GIVEN PROBLEM:
Report every line from the material that contains the word "shown".

[Entries on basic geometric figures]
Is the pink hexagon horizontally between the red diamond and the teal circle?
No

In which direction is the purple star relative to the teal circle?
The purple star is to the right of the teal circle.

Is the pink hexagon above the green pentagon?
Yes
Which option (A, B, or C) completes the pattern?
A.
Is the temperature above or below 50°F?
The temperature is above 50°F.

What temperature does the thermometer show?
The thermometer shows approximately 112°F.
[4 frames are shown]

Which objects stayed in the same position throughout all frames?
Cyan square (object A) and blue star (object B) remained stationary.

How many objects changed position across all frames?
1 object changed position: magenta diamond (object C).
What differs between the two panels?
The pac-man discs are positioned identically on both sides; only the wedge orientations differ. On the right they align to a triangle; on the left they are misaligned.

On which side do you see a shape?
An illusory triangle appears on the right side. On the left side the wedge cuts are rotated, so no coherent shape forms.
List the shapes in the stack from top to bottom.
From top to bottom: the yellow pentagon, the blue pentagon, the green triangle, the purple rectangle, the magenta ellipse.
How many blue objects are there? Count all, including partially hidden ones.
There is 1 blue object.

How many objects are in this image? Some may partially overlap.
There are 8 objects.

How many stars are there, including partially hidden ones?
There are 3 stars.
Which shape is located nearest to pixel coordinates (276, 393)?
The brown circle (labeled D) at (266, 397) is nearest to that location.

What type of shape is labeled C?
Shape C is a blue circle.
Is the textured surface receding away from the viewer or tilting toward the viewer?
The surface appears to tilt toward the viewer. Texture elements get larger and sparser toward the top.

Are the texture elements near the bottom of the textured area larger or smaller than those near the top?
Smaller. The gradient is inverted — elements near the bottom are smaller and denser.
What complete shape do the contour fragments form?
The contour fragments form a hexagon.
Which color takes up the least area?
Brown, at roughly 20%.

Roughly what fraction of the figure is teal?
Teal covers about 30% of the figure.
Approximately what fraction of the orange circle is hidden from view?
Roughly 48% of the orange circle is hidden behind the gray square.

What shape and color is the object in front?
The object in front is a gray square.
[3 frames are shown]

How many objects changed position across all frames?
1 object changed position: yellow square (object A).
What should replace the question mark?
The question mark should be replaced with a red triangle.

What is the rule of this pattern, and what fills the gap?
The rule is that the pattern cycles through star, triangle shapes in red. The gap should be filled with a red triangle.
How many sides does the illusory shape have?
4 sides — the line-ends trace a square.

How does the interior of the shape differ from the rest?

FINAL RESULT:
[4 frames are shown]
[3 frames are shown]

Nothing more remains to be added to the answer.